### Recorded data
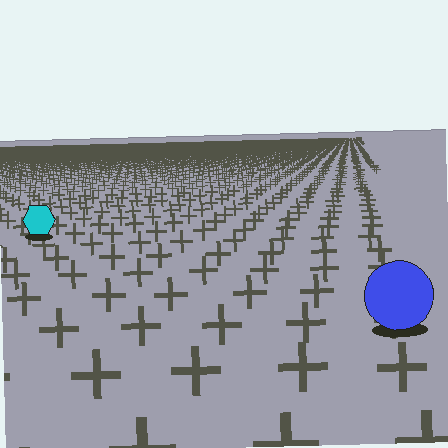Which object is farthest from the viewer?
The cyan hexagon is farthest from the viewer. It appears smaller and the ground texture around it is denser.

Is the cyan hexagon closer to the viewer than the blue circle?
No. The blue circle is closer — you can tell from the texture gradient: the ground texture is coarser near it.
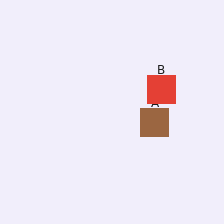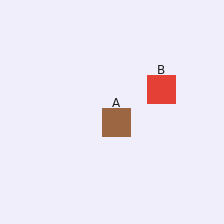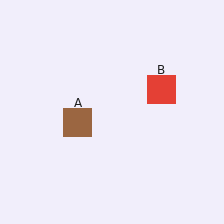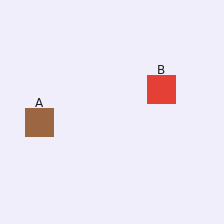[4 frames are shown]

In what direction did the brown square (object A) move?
The brown square (object A) moved left.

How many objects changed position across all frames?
1 object changed position: brown square (object A).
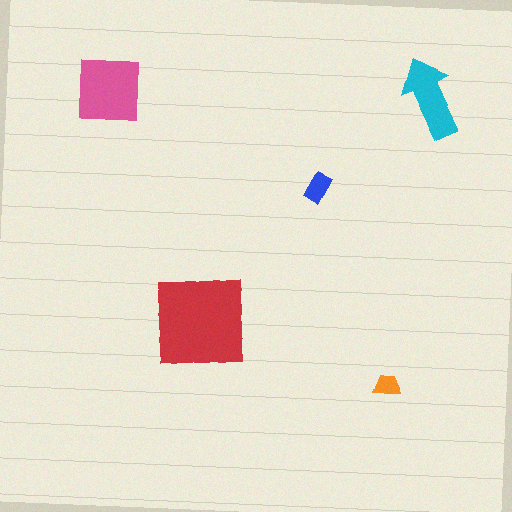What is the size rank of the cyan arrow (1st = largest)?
3rd.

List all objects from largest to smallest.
The red square, the pink square, the cyan arrow, the blue rectangle, the orange trapezoid.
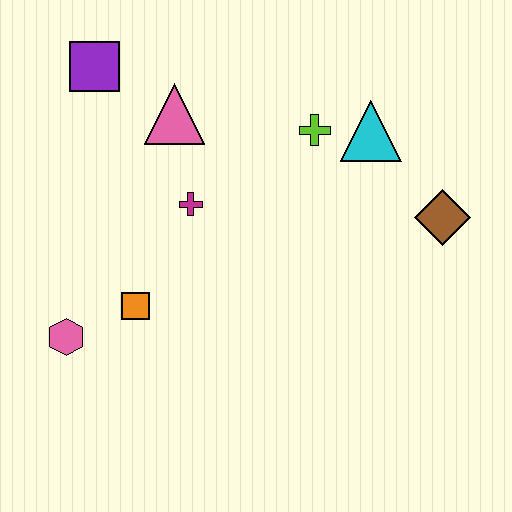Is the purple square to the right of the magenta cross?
No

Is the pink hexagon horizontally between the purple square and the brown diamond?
No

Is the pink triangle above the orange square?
Yes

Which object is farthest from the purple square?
The brown diamond is farthest from the purple square.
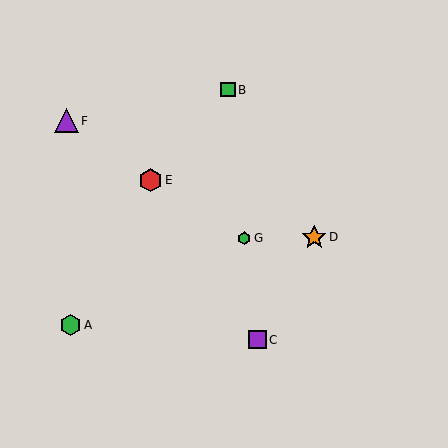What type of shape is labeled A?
Shape A is a green hexagon.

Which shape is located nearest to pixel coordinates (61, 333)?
The green hexagon (labeled A) at (70, 325) is nearest to that location.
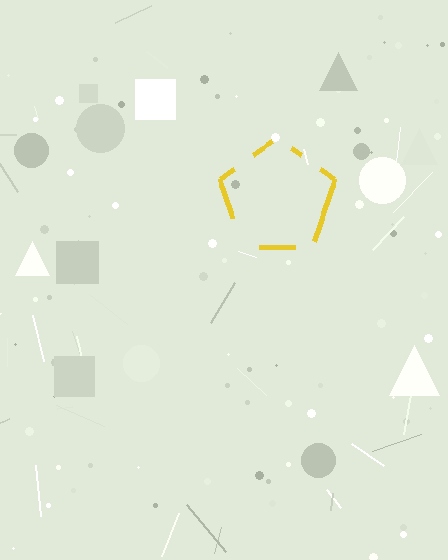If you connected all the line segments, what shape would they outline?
They would outline a pentagon.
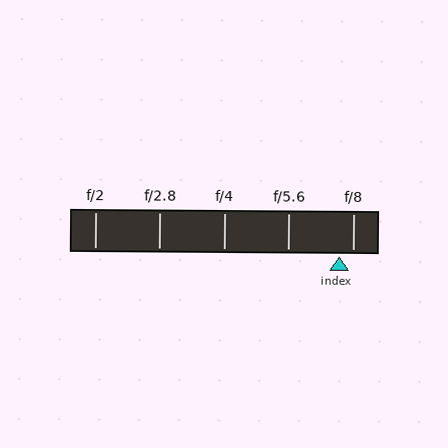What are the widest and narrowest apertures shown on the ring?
The widest aperture shown is f/2 and the narrowest is f/8.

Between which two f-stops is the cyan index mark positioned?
The index mark is between f/5.6 and f/8.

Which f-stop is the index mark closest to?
The index mark is closest to f/8.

### What is asked
Starting at the line that contains "What are the", write out every line through the final line of the entries, word for word; skip any pictures.

### Exercise response
What are the widest and narrowest apertures shown on the ring?
The widest aperture shown is f/2 and the narrowest is f/8.

Between which two f-stops is the cyan index mark positioned?
The index mark is between f/5.6 and f/8.

Which f-stop is the index mark closest to?
The index mark is closest to f/8.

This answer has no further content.